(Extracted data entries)
* * * * * * * * *

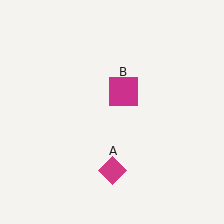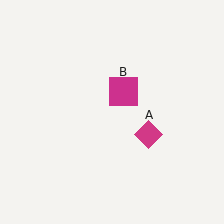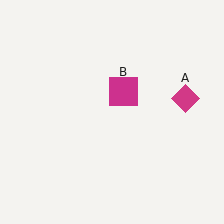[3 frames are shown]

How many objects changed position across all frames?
1 object changed position: magenta diamond (object A).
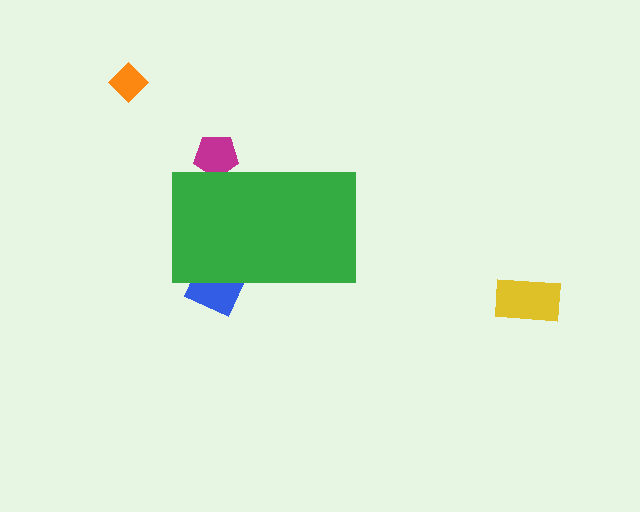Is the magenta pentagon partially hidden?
Yes, the magenta pentagon is partially hidden behind the green rectangle.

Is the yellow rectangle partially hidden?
No, the yellow rectangle is fully visible.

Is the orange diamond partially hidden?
No, the orange diamond is fully visible.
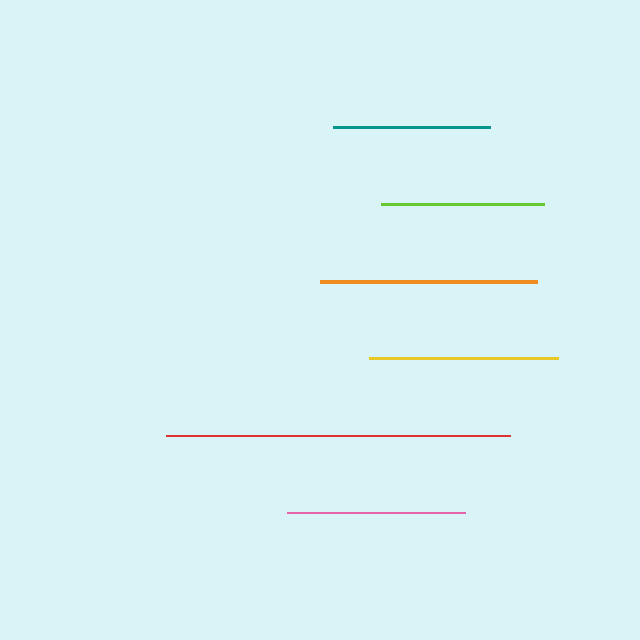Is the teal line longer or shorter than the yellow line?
The yellow line is longer than the teal line.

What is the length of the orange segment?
The orange segment is approximately 217 pixels long.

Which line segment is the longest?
The red line is the longest at approximately 344 pixels.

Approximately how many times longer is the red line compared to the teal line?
The red line is approximately 2.2 times the length of the teal line.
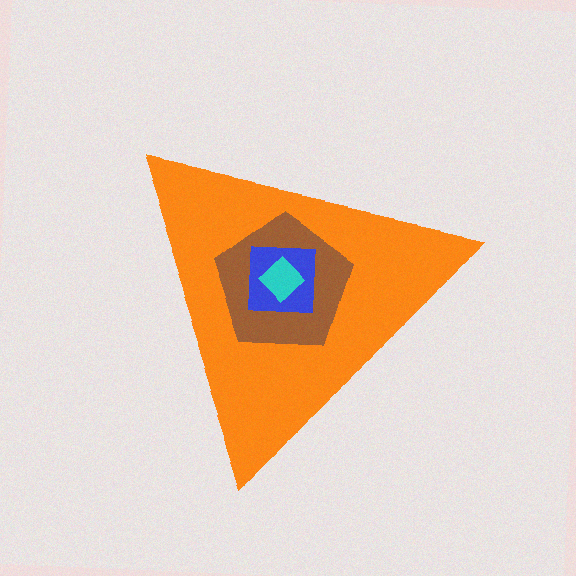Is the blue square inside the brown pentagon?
Yes.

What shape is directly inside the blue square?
The cyan diamond.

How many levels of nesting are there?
4.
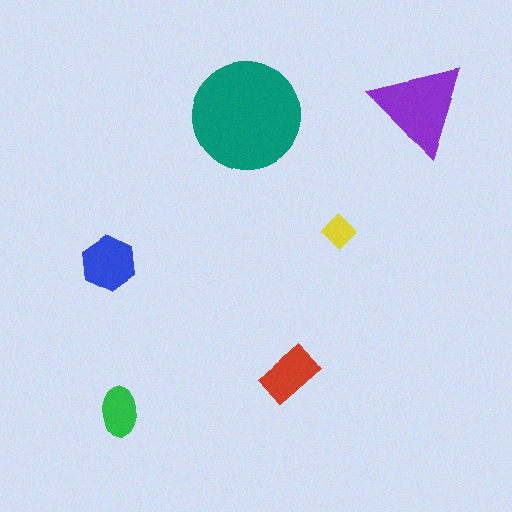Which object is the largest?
The teal circle.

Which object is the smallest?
The yellow diamond.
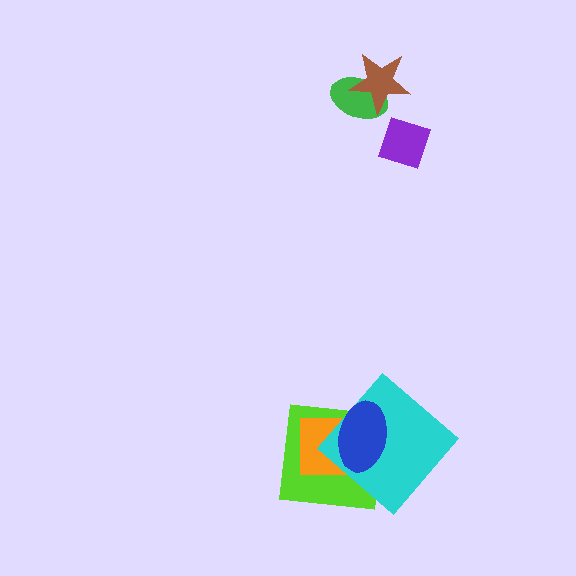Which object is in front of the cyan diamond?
The blue ellipse is in front of the cyan diamond.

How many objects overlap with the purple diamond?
0 objects overlap with the purple diamond.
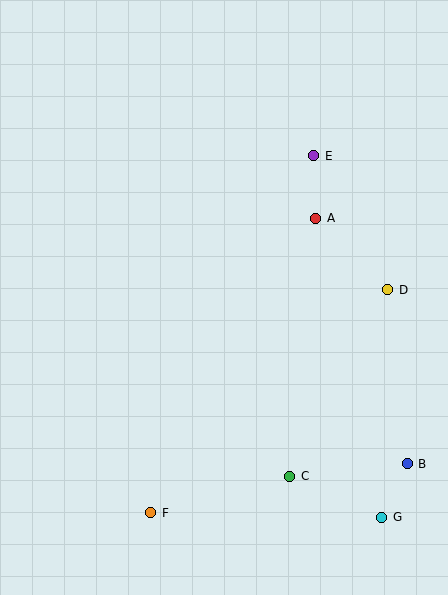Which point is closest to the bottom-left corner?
Point F is closest to the bottom-left corner.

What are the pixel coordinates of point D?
Point D is at (388, 290).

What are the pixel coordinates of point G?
Point G is at (382, 517).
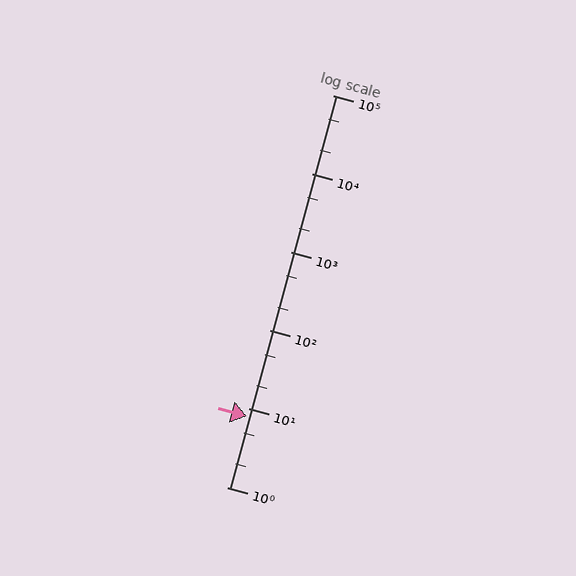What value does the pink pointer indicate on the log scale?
The pointer indicates approximately 8.1.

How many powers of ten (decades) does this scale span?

* * * * * * * * *

SHORT TASK: In the data above, find the line containing "Is the yellow rectangle partially hidden?"; from there, please write out each line through the end, exactly, with the pictures omitted.

EXERCISE RESPONSE:
Is the yellow rectangle partially hidden?
No, the yellow rectangle is fully visible.

Is the orange diamond partially hidden?
No, the orange diamond is fully visible.
Is the teal line longer or shorter than the yellow line?
The yellow line is longer than the teal line.

What is the length of the orange segment?
The orange segment is approximately 217 pixels long.

Which line segment is the longest?
The red line is the longest at approximately 344 pixels.

Approximately how many times longer is the red line compared to the teal line?
The red line is approximately 2.2 times the length of the teal line.
Is the blue square inside the brown pentagon?
Yes.

What shape is directly inside the blue square?
The cyan diamond.

How many levels of nesting are there?
4.
Which object is the largest?
The teal circle.

Which object is the smallest?
The yellow diamond.
Which object is in front of the cyan diamond?
The blue ellipse is in front of the cyan diamond.

How many objects overlap with the purple diamond?
0 objects overlap with the purple diamond.
Which point is closest to the bottom-left corner?
Point F is closest to the bottom-left corner.

What are the pixel coordinates of point D?
Point D is at (388, 290).

What are the pixel coordinates of point G?
Point G is at (382, 517).
What value does the pink pointer indicate on the log scale?
The pointer indicates approximately 8.1.

How many powers of ten (decades) does this scale span?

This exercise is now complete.